> [What the exercise asks]
Starting at the line that holds "What is the length of the purple segment?", copy every line exactly through the end of the data, and no others.

> [Provided records]
........
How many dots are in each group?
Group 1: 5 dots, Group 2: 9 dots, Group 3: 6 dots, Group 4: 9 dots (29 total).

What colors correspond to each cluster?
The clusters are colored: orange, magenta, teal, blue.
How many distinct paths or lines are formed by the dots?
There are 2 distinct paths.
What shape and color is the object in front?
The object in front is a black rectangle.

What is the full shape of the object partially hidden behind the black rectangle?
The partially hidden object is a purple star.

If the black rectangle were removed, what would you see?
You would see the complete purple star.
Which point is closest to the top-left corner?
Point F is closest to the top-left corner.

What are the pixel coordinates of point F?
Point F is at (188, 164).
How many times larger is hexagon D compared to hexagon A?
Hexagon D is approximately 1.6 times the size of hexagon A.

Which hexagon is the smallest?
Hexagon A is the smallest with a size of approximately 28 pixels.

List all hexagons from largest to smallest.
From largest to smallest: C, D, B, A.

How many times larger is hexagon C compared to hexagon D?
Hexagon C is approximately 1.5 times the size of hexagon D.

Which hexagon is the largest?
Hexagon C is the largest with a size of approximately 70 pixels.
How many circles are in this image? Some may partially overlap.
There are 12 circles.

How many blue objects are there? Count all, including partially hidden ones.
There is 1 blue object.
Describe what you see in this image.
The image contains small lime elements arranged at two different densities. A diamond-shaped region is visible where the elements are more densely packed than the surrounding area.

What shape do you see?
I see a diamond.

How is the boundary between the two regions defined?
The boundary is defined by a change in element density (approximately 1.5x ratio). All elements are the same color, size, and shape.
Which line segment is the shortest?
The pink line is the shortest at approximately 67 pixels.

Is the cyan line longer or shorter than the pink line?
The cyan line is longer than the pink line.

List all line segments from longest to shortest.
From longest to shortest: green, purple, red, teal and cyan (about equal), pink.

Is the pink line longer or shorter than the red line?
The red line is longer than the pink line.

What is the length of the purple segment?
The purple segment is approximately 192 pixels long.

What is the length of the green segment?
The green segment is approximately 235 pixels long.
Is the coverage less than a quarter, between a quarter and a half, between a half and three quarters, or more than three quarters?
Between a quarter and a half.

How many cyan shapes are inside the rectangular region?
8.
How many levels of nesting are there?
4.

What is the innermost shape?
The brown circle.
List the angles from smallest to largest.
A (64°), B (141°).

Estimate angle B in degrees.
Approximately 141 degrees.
........
> [Written solution]
What is the length of the purple segment?
The purple segment is approximately 192 pixels long.

What is the length of the green segment?
The green segment is approximately 235 pixels long.
Is the coverage less than a quarter, between a quarter and a half, between a half and three quarters, or more than three quarters?
Between a quarter and a half.

How many cyan shapes are inside the rectangular region?
8.
How many levels of nesting are there?
4.

What is the innermost shape?
The brown circle.
List the angles from smallest to largest.
A (64°), B (141°).

Estimate angle B in degrees.
Approximately 141 degrees.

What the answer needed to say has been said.